» DESCRIPTION OF THE TASK:
Take the line containing "Is the temperature above or below 25°C?" through the last line of the data and retype those lines exactly. Pictures do not belong in the copy.

= = = =

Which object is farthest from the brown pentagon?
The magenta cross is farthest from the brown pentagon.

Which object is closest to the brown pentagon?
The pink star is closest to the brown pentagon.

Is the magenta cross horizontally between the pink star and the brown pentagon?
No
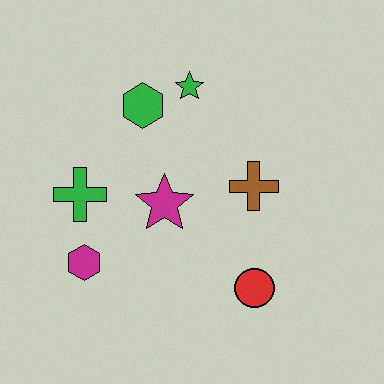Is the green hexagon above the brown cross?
Yes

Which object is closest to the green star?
The green hexagon is closest to the green star.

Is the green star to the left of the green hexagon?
No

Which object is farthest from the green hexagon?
The red circle is farthest from the green hexagon.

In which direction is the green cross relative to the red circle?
The green cross is to the left of the red circle.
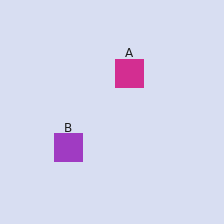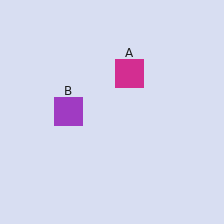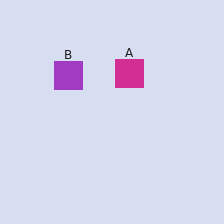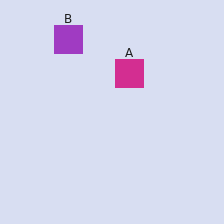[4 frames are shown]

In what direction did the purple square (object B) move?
The purple square (object B) moved up.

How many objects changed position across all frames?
1 object changed position: purple square (object B).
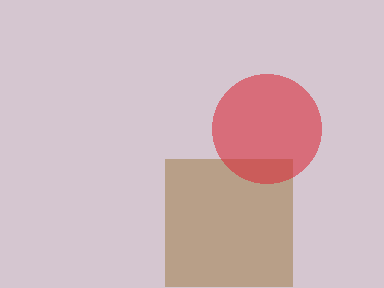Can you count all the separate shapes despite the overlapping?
Yes, there are 2 separate shapes.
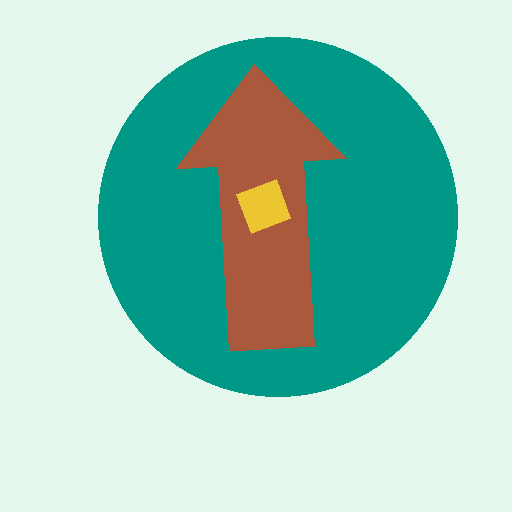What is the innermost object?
The yellow diamond.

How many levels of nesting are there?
3.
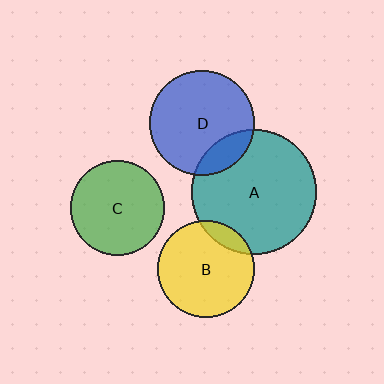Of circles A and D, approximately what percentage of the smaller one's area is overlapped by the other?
Approximately 15%.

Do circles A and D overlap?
Yes.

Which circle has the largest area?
Circle A (teal).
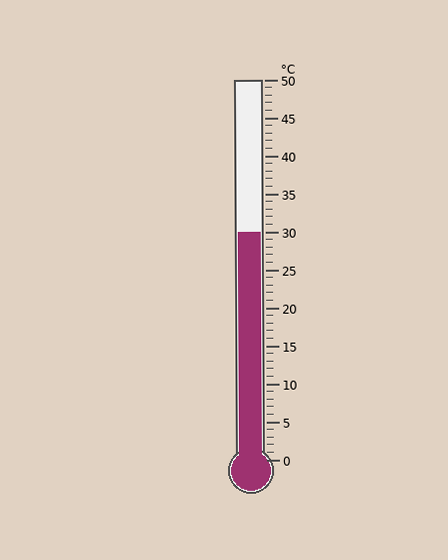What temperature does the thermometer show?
The thermometer shows approximately 30°C.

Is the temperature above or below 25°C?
The temperature is above 25°C.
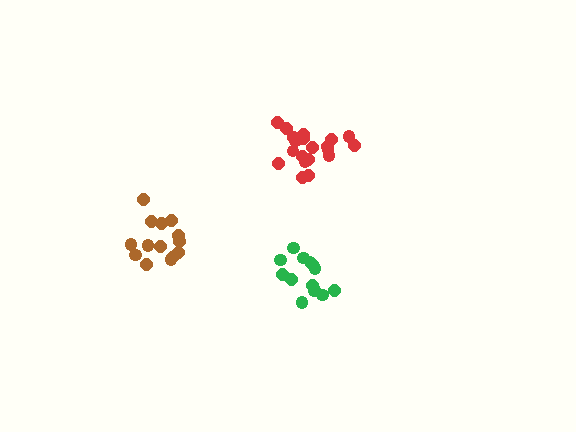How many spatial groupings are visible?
There are 3 spatial groupings.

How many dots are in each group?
Group 1: 20 dots, Group 2: 14 dots, Group 3: 14 dots (48 total).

= = = =

» THE OUTPUT:
Is the temperature above or below 25°C?
The temperature is above 25°C.
How many spatial groupings are visible?
There are 3 spatial groupings.

How many dots are in each group?
Group 1: 20 dots, Group 2: 14 dots, Group 3: 14 dots (48 total).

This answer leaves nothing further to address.